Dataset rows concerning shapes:

(begin)

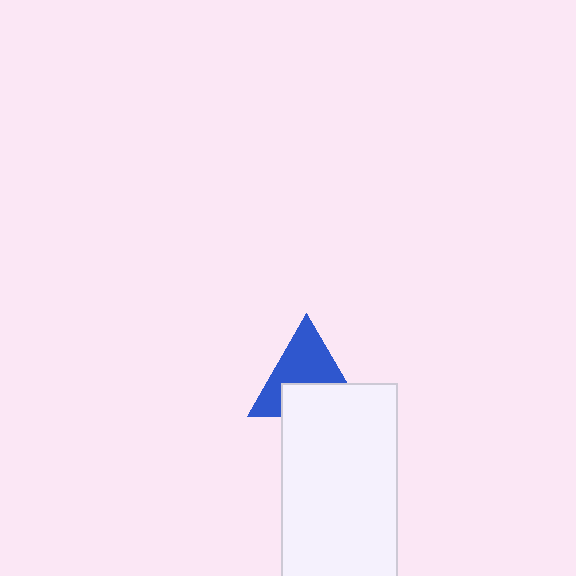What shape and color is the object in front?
The object in front is a white rectangle.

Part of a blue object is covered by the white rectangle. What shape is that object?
It is a triangle.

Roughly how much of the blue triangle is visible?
About half of it is visible (roughly 59%).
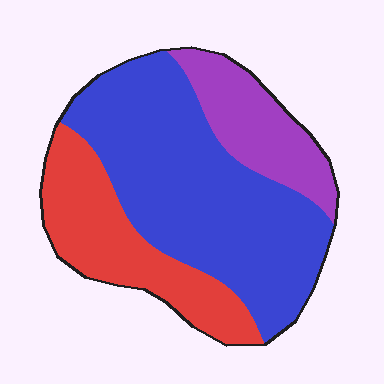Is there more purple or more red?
Red.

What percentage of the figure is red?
Red takes up about one quarter (1/4) of the figure.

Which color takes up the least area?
Purple, at roughly 20%.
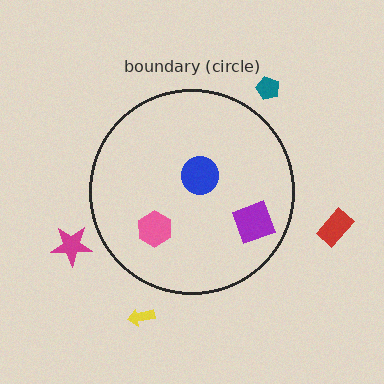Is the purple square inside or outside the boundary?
Inside.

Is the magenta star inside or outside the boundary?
Outside.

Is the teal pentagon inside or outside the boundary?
Outside.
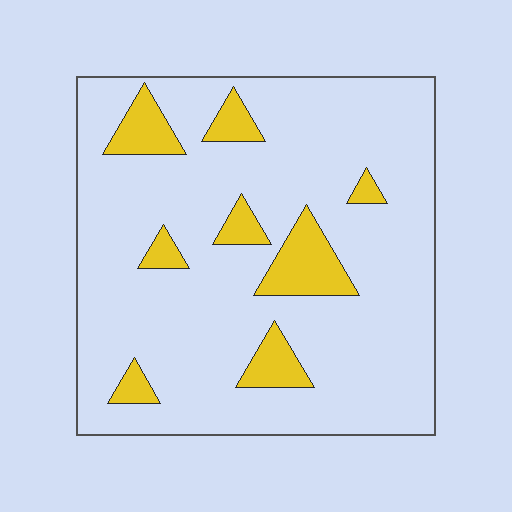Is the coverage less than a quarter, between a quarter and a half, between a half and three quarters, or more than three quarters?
Less than a quarter.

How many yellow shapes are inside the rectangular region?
8.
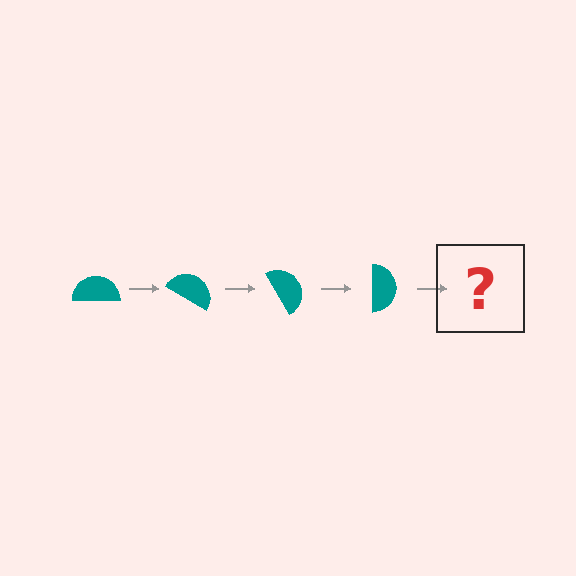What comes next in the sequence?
The next element should be a teal semicircle rotated 120 degrees clockwise.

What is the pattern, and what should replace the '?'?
The pattern is that the semicircle rotates 30 degrees clockwise each step. The '?' should be a teal semicircle rotated 120 degrees clockwise.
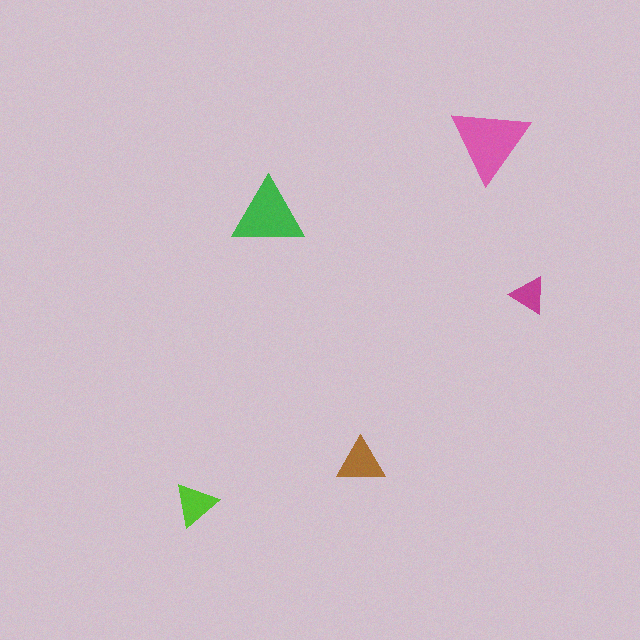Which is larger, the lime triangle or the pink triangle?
The pink one.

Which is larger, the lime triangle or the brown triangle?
The brown one.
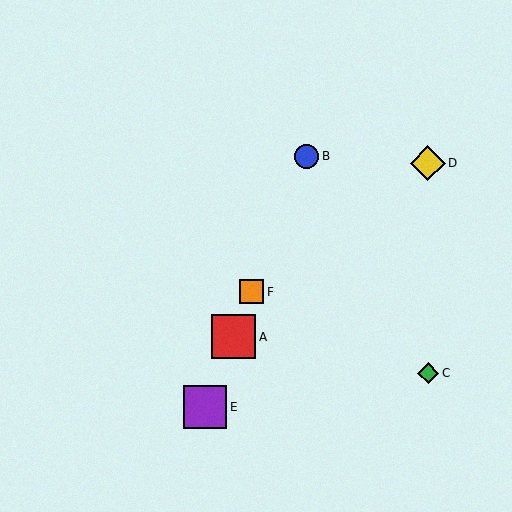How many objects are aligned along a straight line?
4 objects (A, B, E, F) are aligned along a straight line.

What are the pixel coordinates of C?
Object C is at (428, 373).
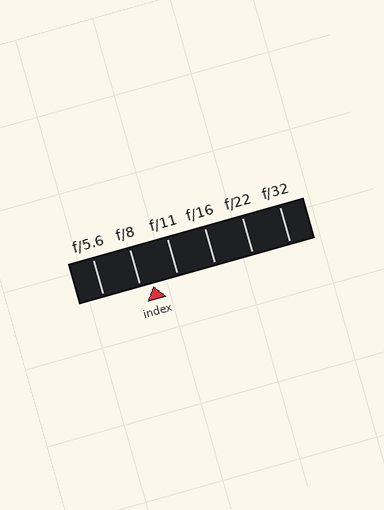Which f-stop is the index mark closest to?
The index mark is closest to f/8.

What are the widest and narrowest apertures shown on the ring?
The widest aperture shown is f/5.6 and the narrowest is f/32.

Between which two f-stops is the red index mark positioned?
The index mark is between f/8 and f/11.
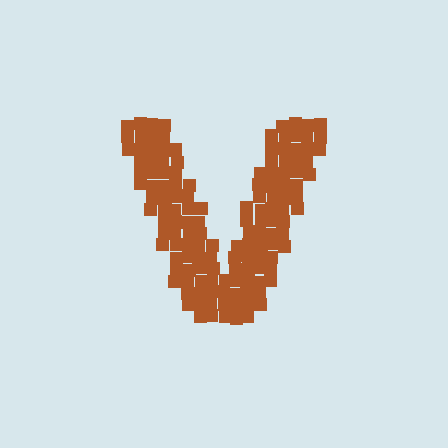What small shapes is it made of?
It is made of small squares.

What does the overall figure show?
The overall figure shows the letter V.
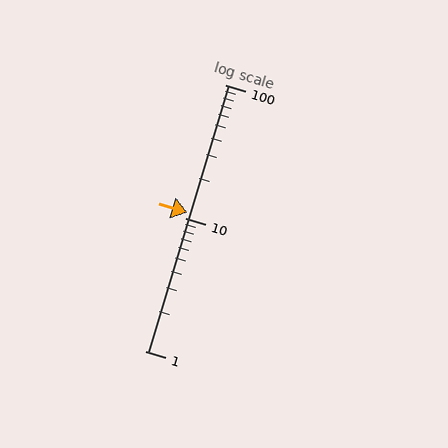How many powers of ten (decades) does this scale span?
The scale spans 2 decades, from 1 to 100.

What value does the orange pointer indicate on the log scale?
The pointer indicates approximately 11.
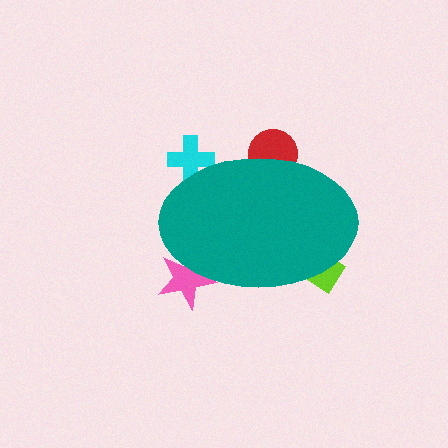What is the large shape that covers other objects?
A teal ellipse.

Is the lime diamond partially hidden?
Yes, the lime diamond is partially hidden behind the teal ellipse.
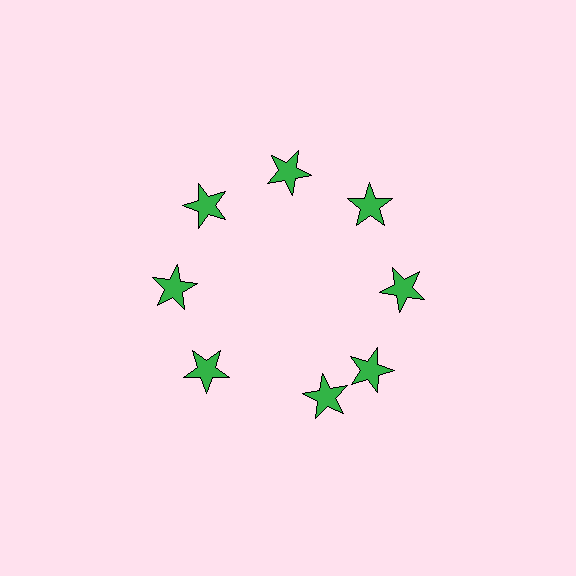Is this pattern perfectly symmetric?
No. The 8 green stars are arranged in a ring, but one element near the 6 o'clock position is rotated out of alignment along the ring, breaking the 8-fold rotational symmetry.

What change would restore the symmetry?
The symmetry would be restored by rotating it back into even spacing with its neighbors so that all 8 stars sit at equal angles and equal distance from the center.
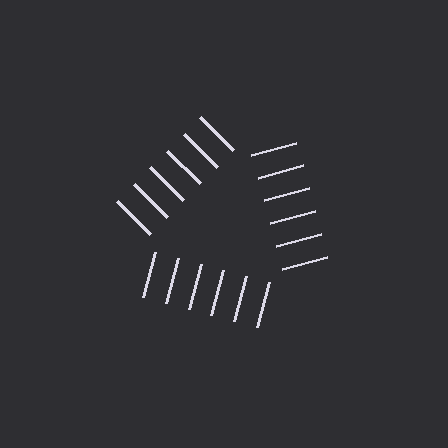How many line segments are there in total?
18 — 6 along each of the 3 edges.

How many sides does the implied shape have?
3 sides — the line-ends trace a triangle.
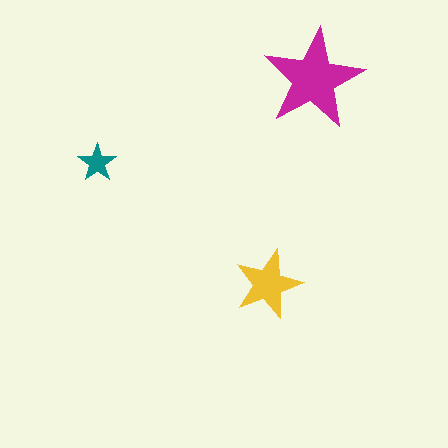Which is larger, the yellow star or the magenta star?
The magenta one.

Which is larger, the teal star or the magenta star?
The magenta one.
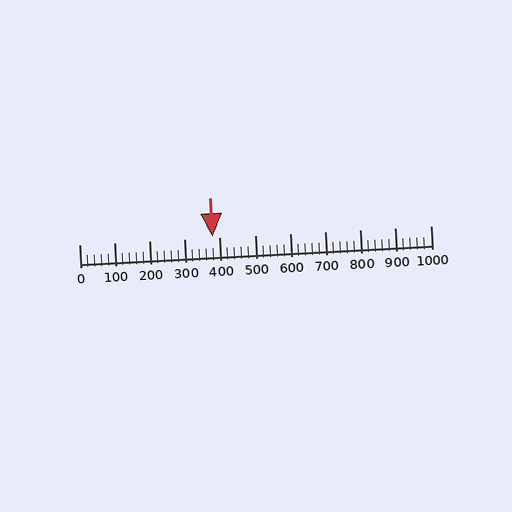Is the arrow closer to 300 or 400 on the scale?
The arrow is closer to 400.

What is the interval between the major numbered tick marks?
The major tick marks are spaced 100 units apart.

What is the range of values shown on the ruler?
The ruler shows values from 0 to 1000.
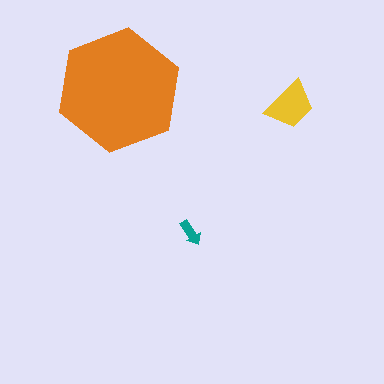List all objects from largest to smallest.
The orange hexagon, the yellow trapezoid, the teal arrow.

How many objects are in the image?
There are 3 objects in the image.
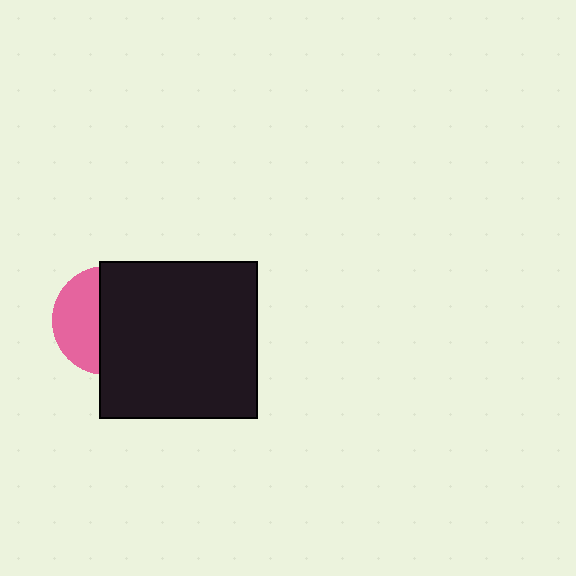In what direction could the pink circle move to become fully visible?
The pink circle could move left. That would shift it out from behind the black square entirely.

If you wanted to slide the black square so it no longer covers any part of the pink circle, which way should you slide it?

(end)

Do not include the images; transcribe the rest of the listing exactly.

| Task response |
What shape and color is the object in front?
The object in front is a white rectangle.

Part of a blue object is covered by the white rectangle. What shape is that object?
It is a triangle.

Roughly how much of the blue triangle is visible?
About half of it is visible (roughly 59%).
Is there more purple or more red?
Red.

What percentage of the figure is red?
Red takes up about one quarter (1/4) of the figure.

Which color takes up the least area?
Purple, at roughly 20%.
Is the purple square inside or outside the boundary?
Inside.

Is the magenta star inside or outside the boundary?
Outside.

Is the teal pentagon inside or outside the boundary?
Outside.
Is the coverage less than a quarter, between a quarter and a half, between a half and three quarters, or more than three quarters?
Less than a quarter.

How many yellow shapes are inside the rectangular region?
8.
What comes next in the sequence?
The next element should be a teal semicircle rotated 120 degrees clockwise.

What is the pattern, and what should replace the '?'?
The pattern is that the semicircle rotates 30 degrees clockwise each step. The '?' should be a teal semicircle rotated 120 degrees clockwise.
Which is larger, the lime triangle or the pink triangle?
The pink one.

Which is larger, the lime triangle or the brown triangle?
The brown one.
How many objects are aligned along a straight line?
4 objects (A, B, E, F) are aligned along a straight line.

What are the pixel coordinates of C?
Object C is at (428, 373).
Which f-stop is the index mark closest to?
The index mark is closest to f/8.

What are the widest and narrowest apertures shown on the ring?
The widest aperture shown is f/5.6 and the narrowest is f/32.

Between which two f-stops is the red index mark positioned?
The index mark is between f/8 and f/11.
What small shapes is it made of?
It is made of small squares.

What does the overall figure show?
The overall figure shows the letter V.
How many powers of ten (decades) does this scale span?
The scale spans 2 decades, from 1 to 100.

What value does the orange pointer indicate on the log scale?
The pointer indicates approximately 11.
What is the large shape that covers other objects?
A teal ellipse.

Is the lime diamond partially hidden?
Yes, the lime diamond is partially hidden behind the teal ellipse.
Is this pattern perfectly symmetric?
No. The 8 green stars are arranged in a ring, but one element near the 6 o'clock position is rotated out of alignment along the ring, breaking the 8-fold rotational symmetry.

What change would restore the symmetry?
The symmetry would be restored by rotating it back into even spacing with its neighbors so that all 8 stars sit at equal angles and equal distance from the center.
How many line segments are there in total?
18 — 6 along each of the 3 edges.

How many sides does the implied shape have?
3 sides — the line-ends trace a triangle.
Which is larger, the yellow star or the magenta star?
The magenta one.

Which is larger, the teal star or the magenta star?
The magenta one.
Is the arrow closer to 300 or 400 on the scale?
The arrow is closer to 400.

What is the interval between the major numbered tick marks?
The major tick marks are spaced 100 units apart.

What is the range of values shown on the ruler?
The ruler shows values from 0 to 1000.
List all objects from largest to smallest.
The orange hexagon, the yellow trapezoid, the teal arrow.

How many objects are in the image?
There are 3 objects in the image.
In what direction could the pink circle move to become fully visible?
The pink circle could move left. That would shift it out from behind the black square entirely.

If you wanted to slide the black square so it no longer covers any part of the pink circle, which way should you slide it?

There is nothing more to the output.